# Given data

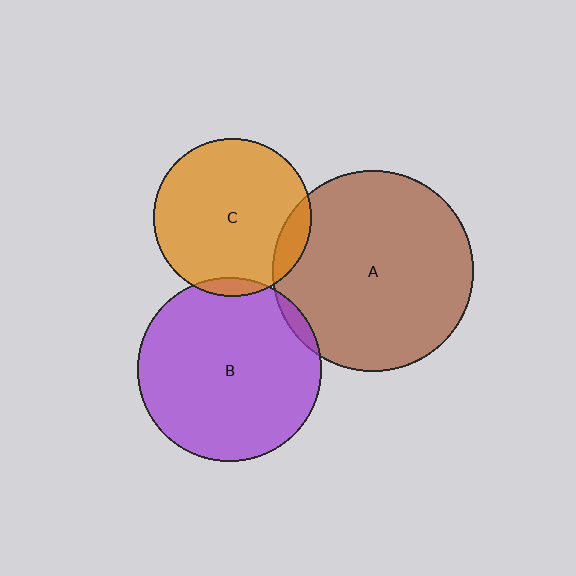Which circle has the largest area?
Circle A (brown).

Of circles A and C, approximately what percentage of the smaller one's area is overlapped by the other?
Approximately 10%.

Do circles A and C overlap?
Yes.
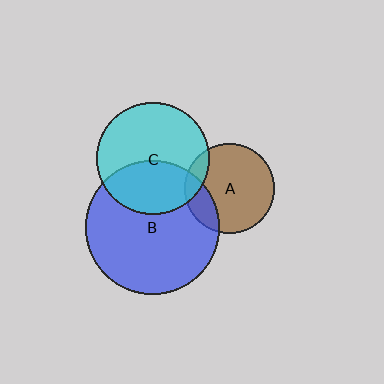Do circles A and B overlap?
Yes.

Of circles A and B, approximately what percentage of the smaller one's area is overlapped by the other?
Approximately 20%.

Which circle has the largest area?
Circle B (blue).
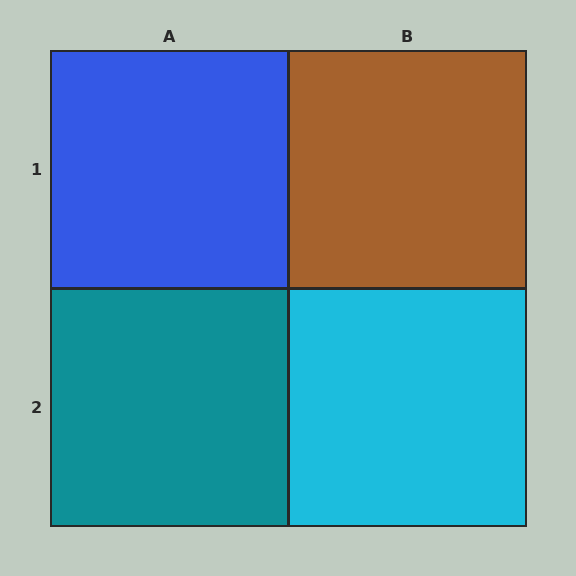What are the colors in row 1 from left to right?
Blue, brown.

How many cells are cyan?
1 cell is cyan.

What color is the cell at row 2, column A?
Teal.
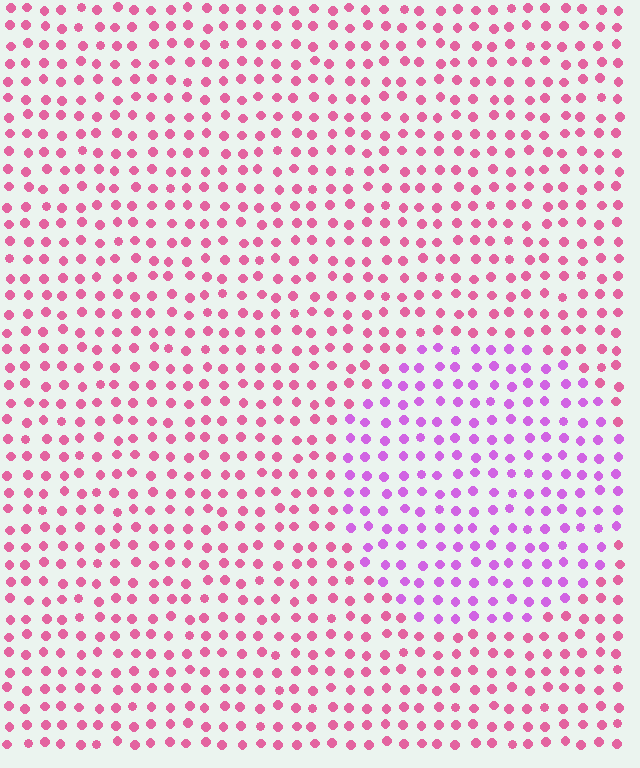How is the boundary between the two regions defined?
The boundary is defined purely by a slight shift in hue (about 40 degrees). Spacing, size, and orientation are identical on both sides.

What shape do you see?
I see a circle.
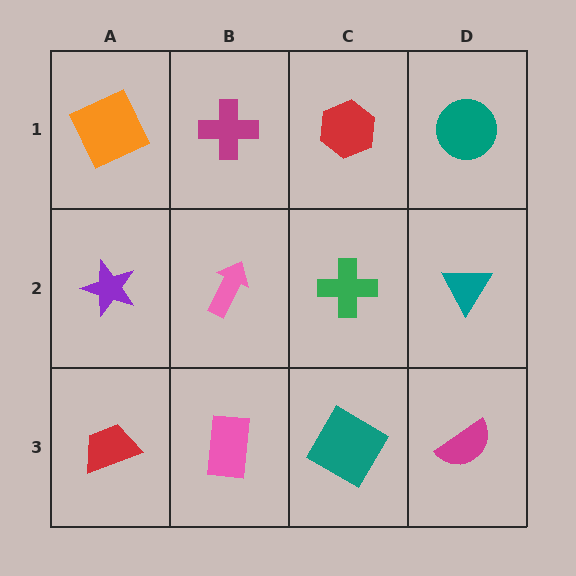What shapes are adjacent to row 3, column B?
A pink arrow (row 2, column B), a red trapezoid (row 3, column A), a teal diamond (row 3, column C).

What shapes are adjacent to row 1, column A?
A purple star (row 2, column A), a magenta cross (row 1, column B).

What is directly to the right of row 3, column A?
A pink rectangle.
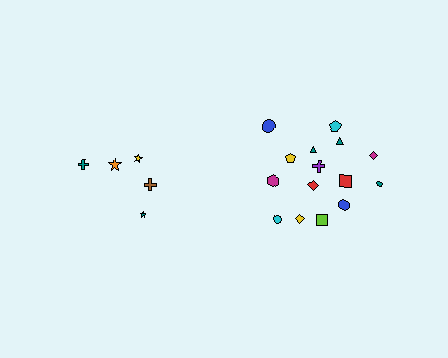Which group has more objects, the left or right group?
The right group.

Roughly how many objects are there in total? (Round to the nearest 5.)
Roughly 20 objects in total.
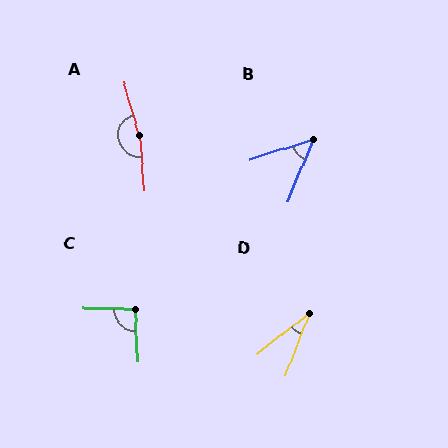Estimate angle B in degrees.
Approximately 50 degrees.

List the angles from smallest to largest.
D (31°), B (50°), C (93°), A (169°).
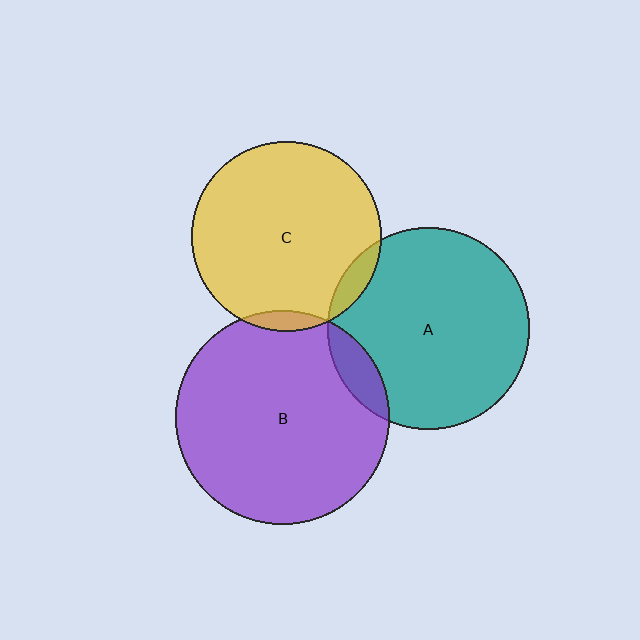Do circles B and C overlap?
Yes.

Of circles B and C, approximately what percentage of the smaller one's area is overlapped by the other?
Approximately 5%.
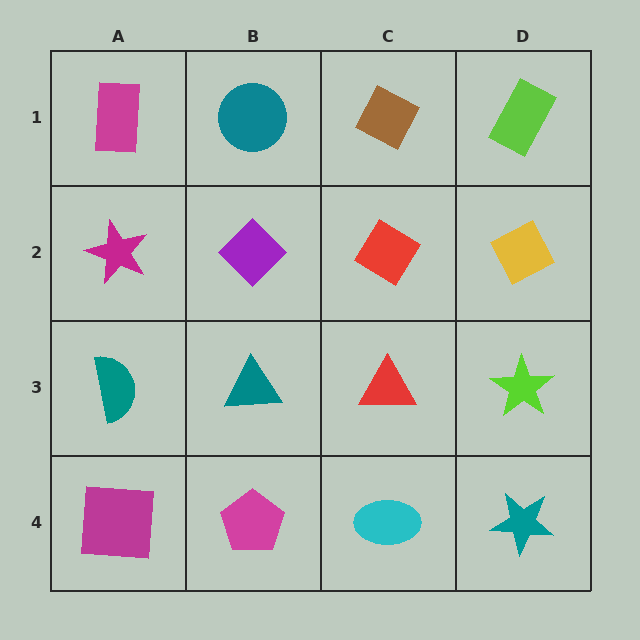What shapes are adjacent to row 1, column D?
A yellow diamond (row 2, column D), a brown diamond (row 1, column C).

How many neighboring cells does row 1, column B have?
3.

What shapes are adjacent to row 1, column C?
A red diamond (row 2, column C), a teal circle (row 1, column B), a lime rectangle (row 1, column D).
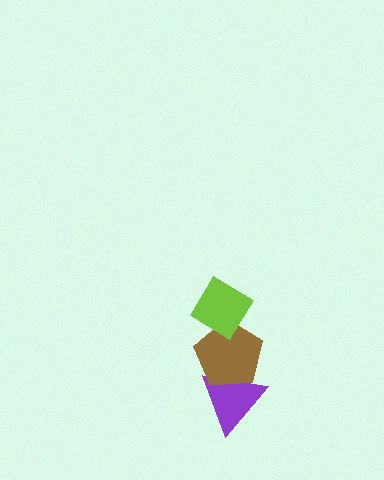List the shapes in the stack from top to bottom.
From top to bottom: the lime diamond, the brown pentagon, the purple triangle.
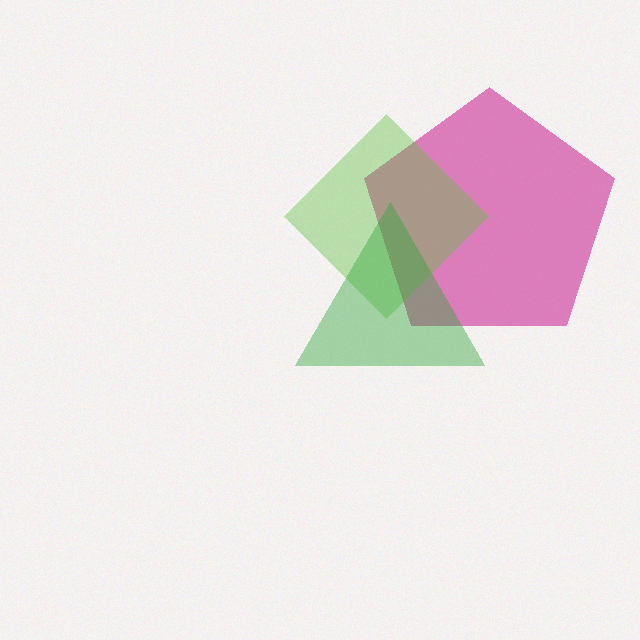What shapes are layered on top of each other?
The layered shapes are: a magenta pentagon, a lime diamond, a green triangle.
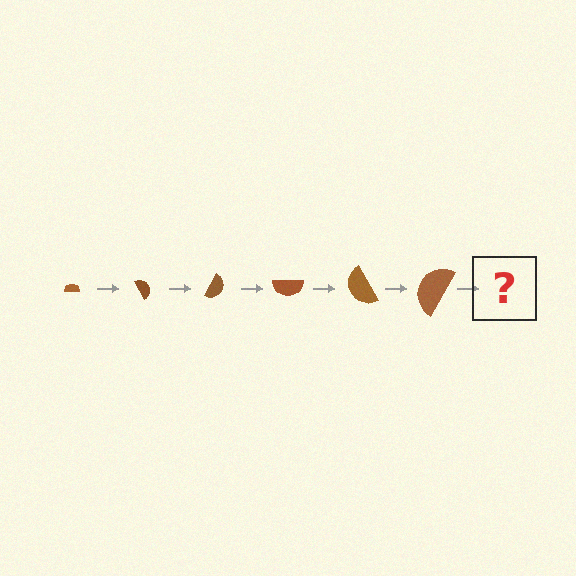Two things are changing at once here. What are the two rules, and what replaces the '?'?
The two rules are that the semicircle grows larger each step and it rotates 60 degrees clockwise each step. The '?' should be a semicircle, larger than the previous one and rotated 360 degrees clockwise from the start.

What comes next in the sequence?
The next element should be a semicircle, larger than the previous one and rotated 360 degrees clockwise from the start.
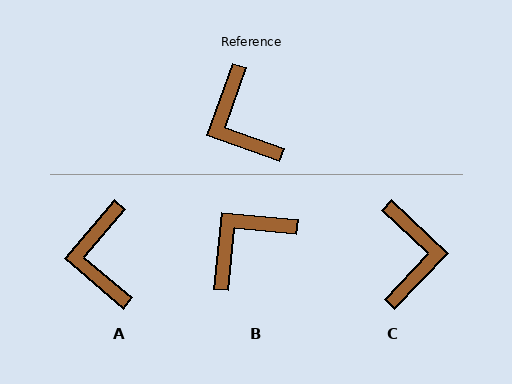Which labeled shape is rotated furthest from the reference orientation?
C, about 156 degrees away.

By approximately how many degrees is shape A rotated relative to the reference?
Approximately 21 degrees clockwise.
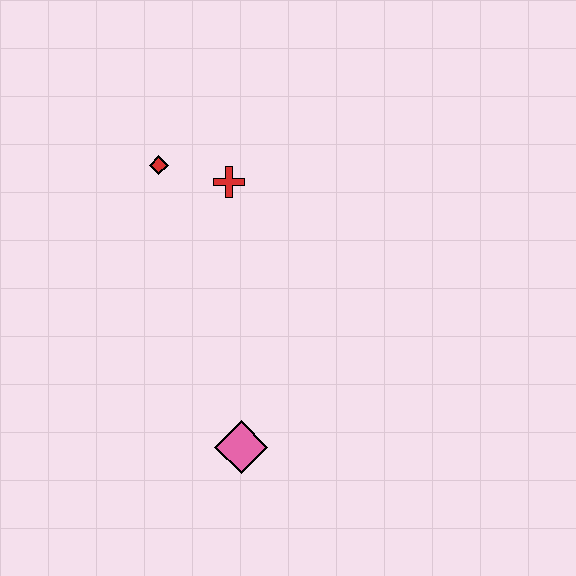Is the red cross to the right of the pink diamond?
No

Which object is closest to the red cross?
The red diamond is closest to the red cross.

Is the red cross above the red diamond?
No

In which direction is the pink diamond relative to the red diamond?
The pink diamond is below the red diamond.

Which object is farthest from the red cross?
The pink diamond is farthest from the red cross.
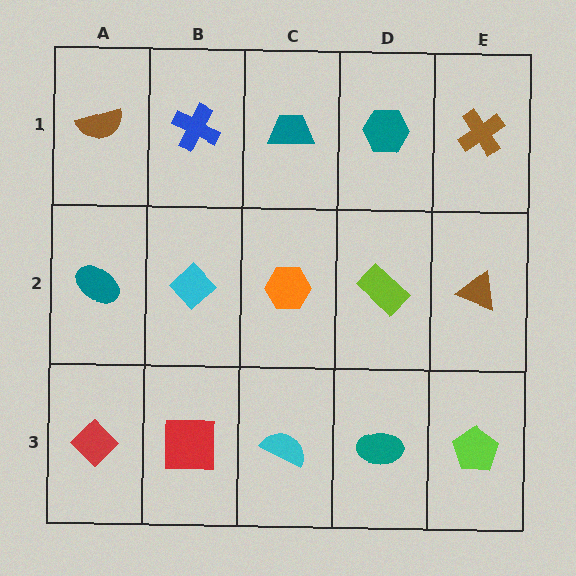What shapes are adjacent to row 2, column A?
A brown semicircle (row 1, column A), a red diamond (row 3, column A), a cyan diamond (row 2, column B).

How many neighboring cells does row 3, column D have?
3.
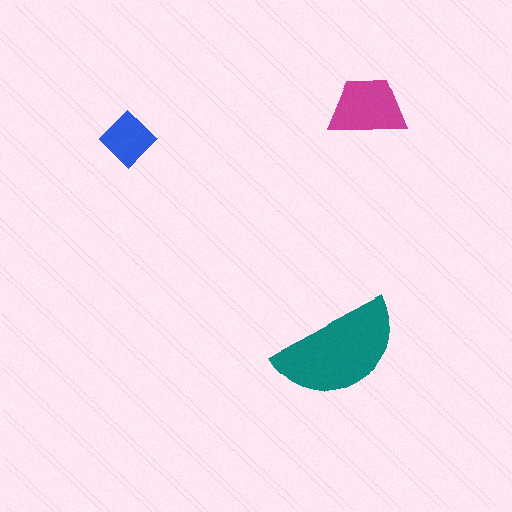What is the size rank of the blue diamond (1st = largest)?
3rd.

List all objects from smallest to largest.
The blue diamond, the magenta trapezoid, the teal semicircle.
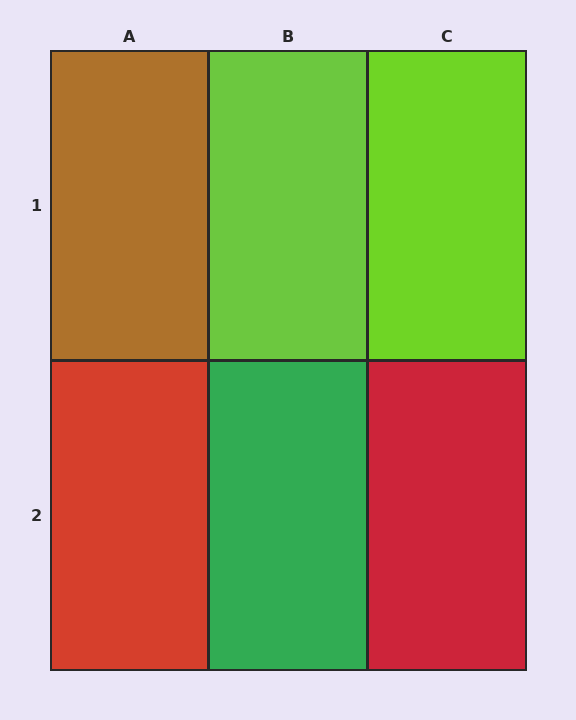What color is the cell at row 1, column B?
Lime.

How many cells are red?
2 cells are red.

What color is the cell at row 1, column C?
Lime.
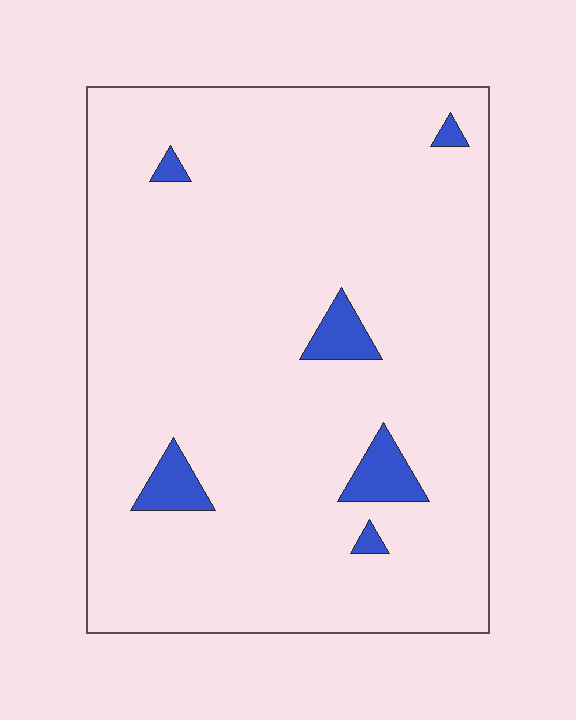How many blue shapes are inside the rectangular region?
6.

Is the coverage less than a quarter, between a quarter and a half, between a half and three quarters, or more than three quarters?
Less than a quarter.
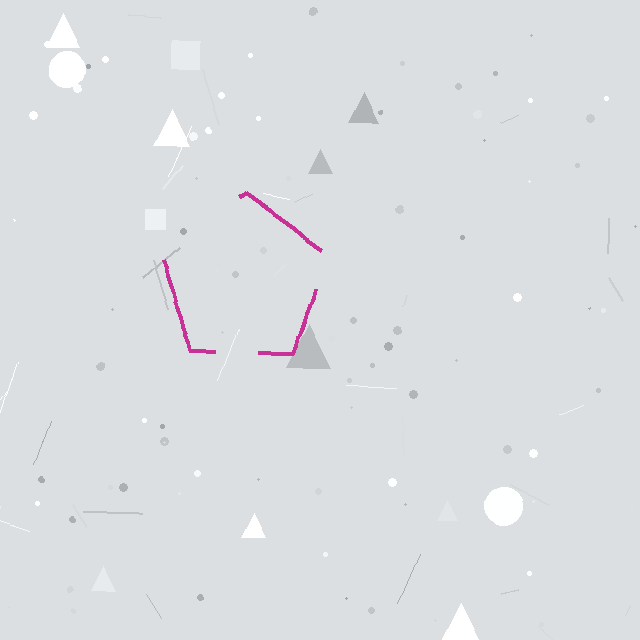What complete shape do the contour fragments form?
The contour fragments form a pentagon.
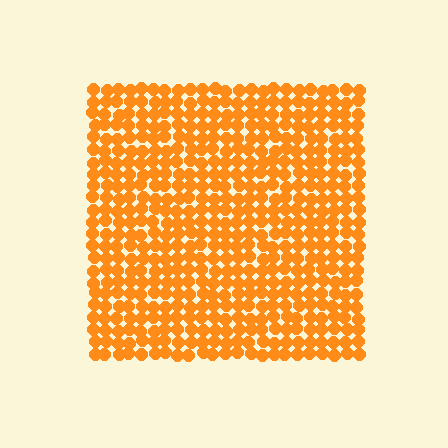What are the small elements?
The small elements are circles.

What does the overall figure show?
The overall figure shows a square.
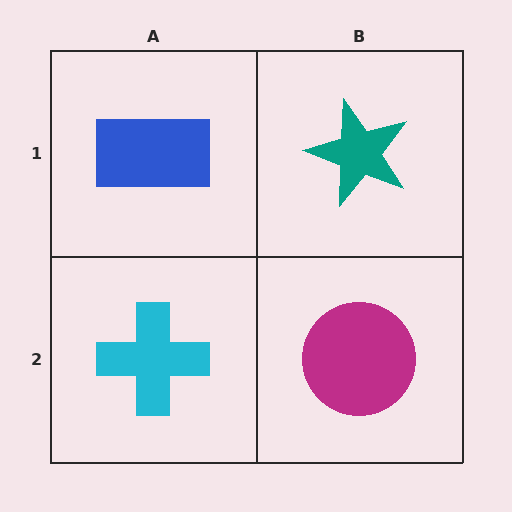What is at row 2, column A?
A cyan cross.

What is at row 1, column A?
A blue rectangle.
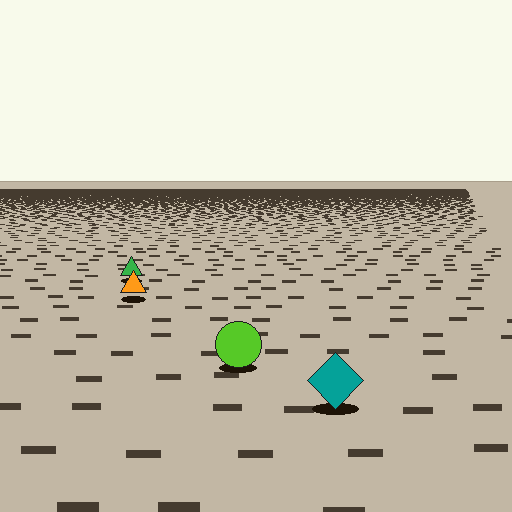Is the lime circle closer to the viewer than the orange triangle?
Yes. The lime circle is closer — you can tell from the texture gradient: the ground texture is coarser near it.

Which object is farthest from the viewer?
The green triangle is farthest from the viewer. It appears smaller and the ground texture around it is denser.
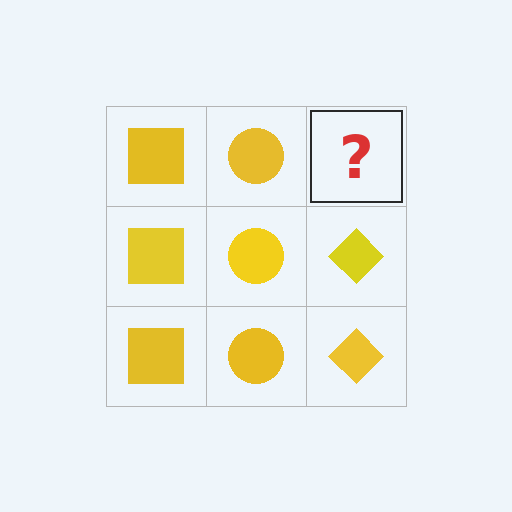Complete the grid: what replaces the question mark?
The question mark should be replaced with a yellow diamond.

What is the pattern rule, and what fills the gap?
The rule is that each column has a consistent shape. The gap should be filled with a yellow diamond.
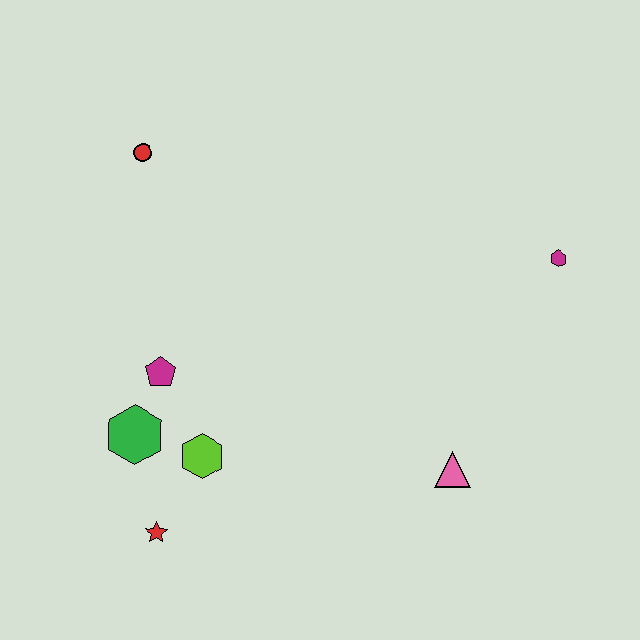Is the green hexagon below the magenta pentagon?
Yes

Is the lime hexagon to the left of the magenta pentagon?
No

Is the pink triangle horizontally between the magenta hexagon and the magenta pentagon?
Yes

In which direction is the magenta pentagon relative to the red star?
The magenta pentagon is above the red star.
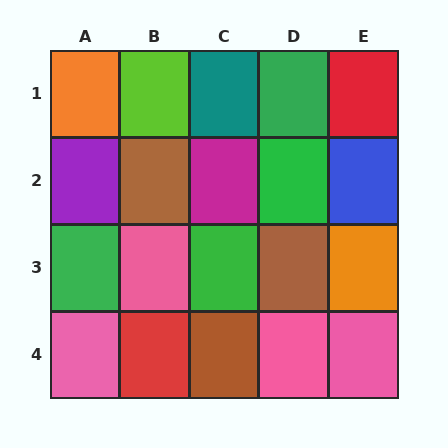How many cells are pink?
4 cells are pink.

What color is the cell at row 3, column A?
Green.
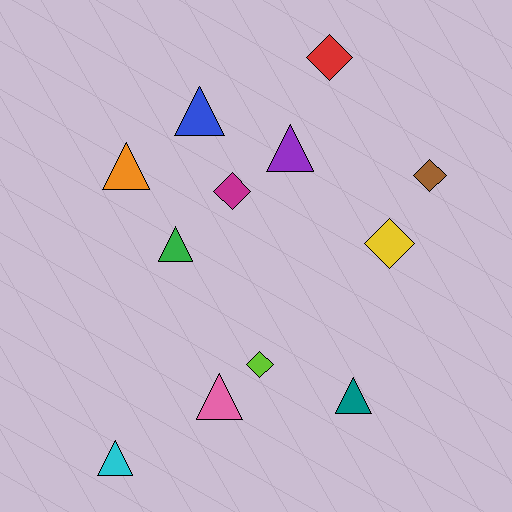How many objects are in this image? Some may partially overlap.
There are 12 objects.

# Work task
Exactly the lines from the one with "Which object is farthest from the viewer?" through the end of the records should be written out, and only those. Pictures do not belong in the copy.

# Task response
Which object is farthest from the viewer?
The green triangle is farthest from the viewer. It appears smaller and the ground texture around it is denser.
Complete the grid: what replaces the question mark?
The question mark should be replaced with a yellow diamond.

What is the pattern rule, and what fills the gap?
The rule is that each column has a consistent shape. The gap should be filled with a yellow diamond.
Is the green hexagon below the magenta pentagon?
Yes

Is the lime hexagon to the left of the magenta pentagon?
No

Is the pink triangle horizontally between the magenta hexagon and the magenta pentagon?
Yes

In which direction is the magenta pentagon relative to the red star?
The magenta pentagon is above the red star.
How many cells are pink?
4 cells are pink.

What color is the cell at row 3, column A?
Green.
How many objects are in this image? Some may partially overlap.
There are 12 objects.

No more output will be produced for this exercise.